# START OF Supplied entries

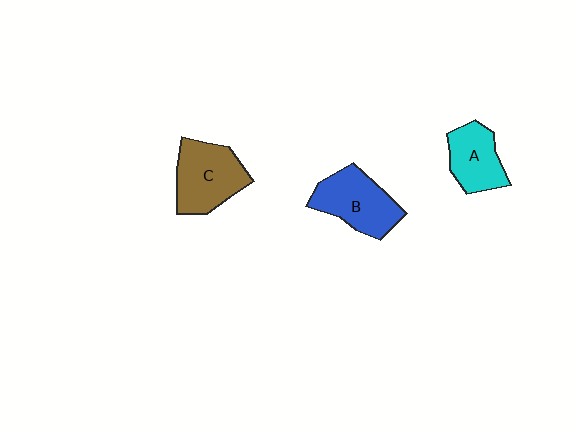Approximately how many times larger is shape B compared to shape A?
Approximately 1.3 times.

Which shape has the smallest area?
Shape A (cyan).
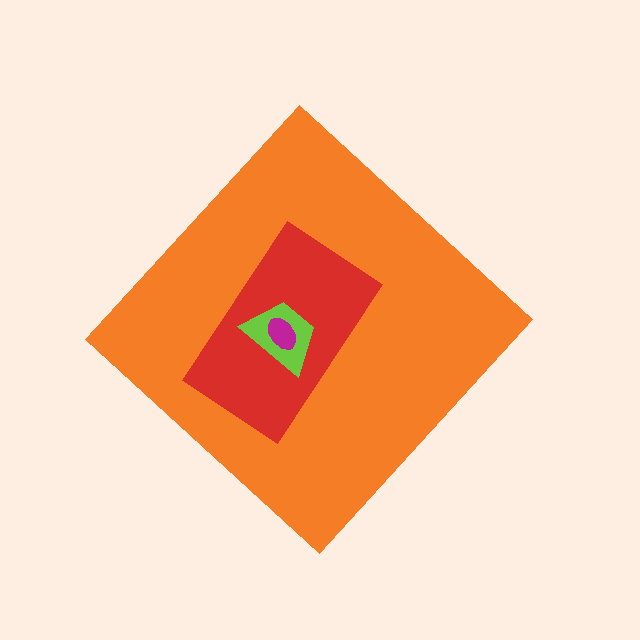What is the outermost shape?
The orange diamond.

# END OF Supplied entries

Problem requirements: None of the pictures should appear; repeat the records exactly otherwise.

Written answer:
Approximately how many times larger is shape B compared to shape A?
Approximately 1.3 times.

Which shape has the smallest area?
Shape A (cyan).
What is the outermost shape?
The orange diamond.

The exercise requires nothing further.